What to produce: Without including any pictures, write out all the entries exactly.

(Items listed in a dataset)
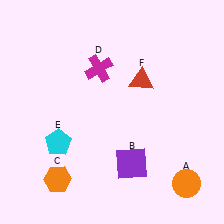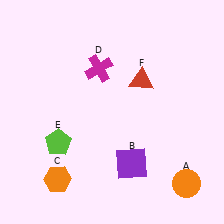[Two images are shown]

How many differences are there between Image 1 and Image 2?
There is 1 difference between the two images.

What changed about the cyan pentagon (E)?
In Image 1, E is cyan. In Image 2, it changed to lime.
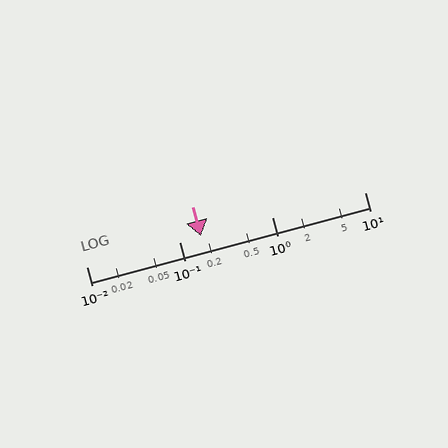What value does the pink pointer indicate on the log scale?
The pointer indicates approximately 0.17.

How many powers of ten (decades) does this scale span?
The scale spans 3 decades, from 0.01 to 10.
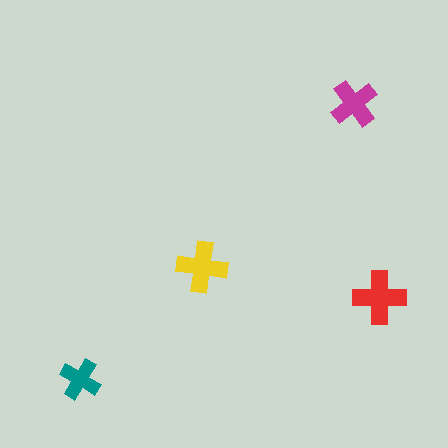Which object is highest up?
The magenta cross is topmost.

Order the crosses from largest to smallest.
the red one, the yellow one, the magenta one, the teal one.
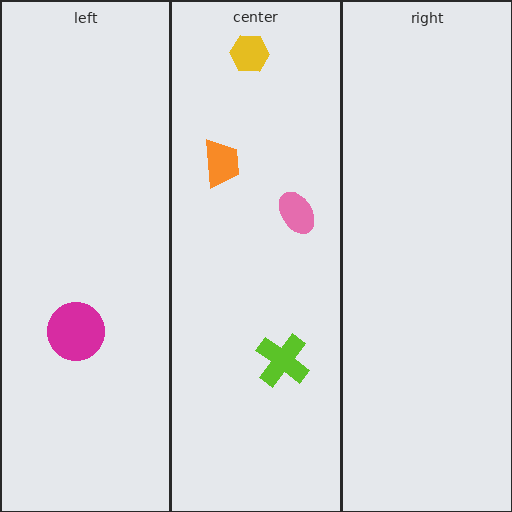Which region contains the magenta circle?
The left region.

The answer:
[Two images are shown]

How many differences are there between Image 1 and Image 2?
There is 1 difference between the two images.

What changed about the cyan pentagon (E)?
In Image 1, E is cyan. In Image 2, it changed to lime.
What value does the pink pointer indicate on the log scale?
The pointer indicates approximately 0.17.

How many powers of ten (decades) does this scale span?
The scale spans 3 decades, from 0.01 to 10.
Which object is highest up?
The magenta cross is topmost.

Order the crosses from largest to smallest.
the red one, the yellow one, the magenta one, the teal one.
Which region contains the magenta circle?
The left region.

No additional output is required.